DATA SECTION:
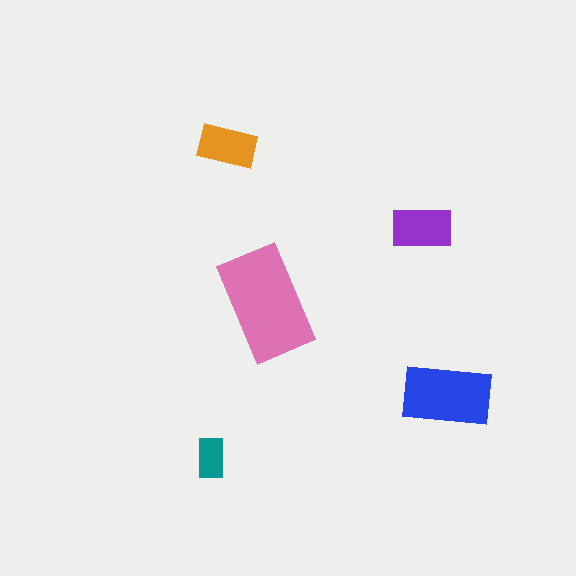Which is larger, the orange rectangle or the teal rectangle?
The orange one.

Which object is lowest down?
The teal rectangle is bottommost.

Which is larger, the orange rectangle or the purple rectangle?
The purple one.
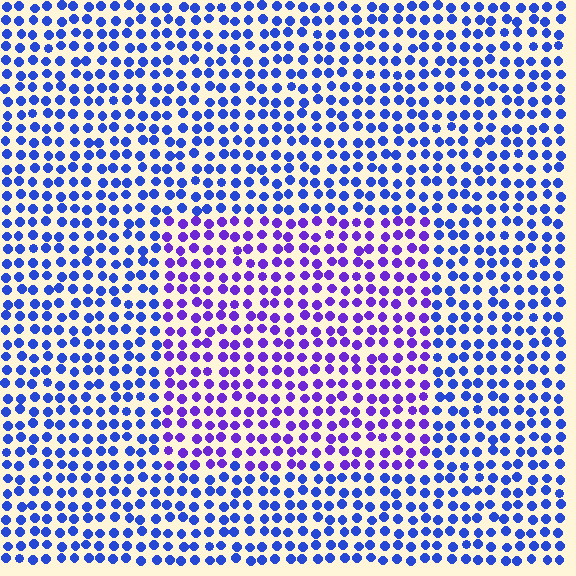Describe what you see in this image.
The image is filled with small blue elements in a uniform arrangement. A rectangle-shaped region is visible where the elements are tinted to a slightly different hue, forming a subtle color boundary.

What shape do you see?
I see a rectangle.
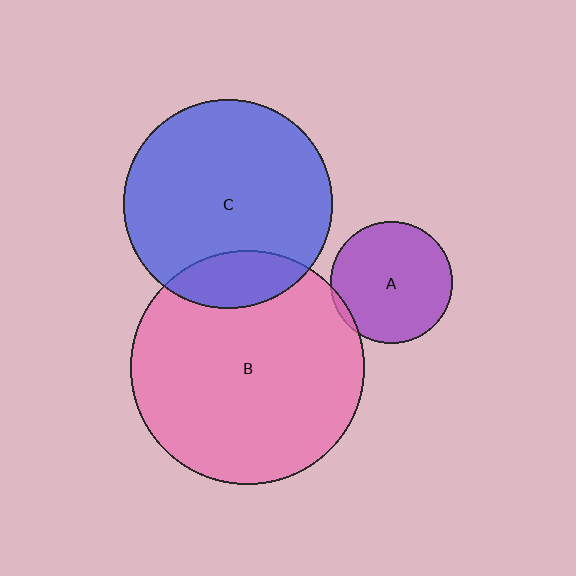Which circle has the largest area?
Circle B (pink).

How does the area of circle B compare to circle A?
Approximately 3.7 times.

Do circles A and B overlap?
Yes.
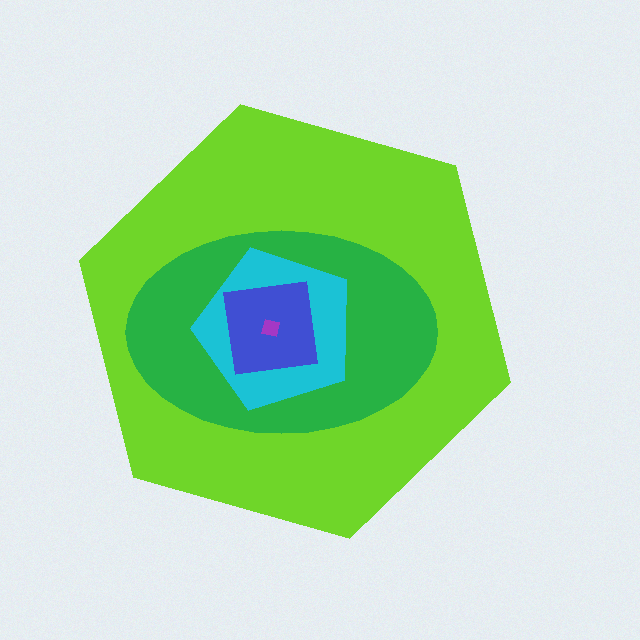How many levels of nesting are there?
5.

---

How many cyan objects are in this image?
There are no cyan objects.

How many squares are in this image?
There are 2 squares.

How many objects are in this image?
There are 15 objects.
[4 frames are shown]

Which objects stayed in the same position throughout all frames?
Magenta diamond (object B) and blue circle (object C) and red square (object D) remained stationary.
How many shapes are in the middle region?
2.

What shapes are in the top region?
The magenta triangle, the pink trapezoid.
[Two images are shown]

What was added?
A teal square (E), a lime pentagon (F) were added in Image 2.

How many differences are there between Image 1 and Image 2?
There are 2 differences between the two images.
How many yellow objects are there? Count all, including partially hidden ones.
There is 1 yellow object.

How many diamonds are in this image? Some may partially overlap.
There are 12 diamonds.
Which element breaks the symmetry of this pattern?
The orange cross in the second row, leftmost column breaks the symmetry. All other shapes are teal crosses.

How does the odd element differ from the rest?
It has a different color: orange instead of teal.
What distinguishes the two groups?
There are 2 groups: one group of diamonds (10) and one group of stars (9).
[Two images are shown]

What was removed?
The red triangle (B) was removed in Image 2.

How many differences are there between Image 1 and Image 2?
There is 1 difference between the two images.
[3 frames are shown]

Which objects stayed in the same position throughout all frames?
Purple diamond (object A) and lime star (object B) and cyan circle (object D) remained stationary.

TASK OBJECTIVE: Look over the listing above. Pick out and copy every line that includes "shown".

REPLY TO THE TASK:
[4 frames are shown]
[Two images are shown]
[Two images are shown]
[3 frames are shown]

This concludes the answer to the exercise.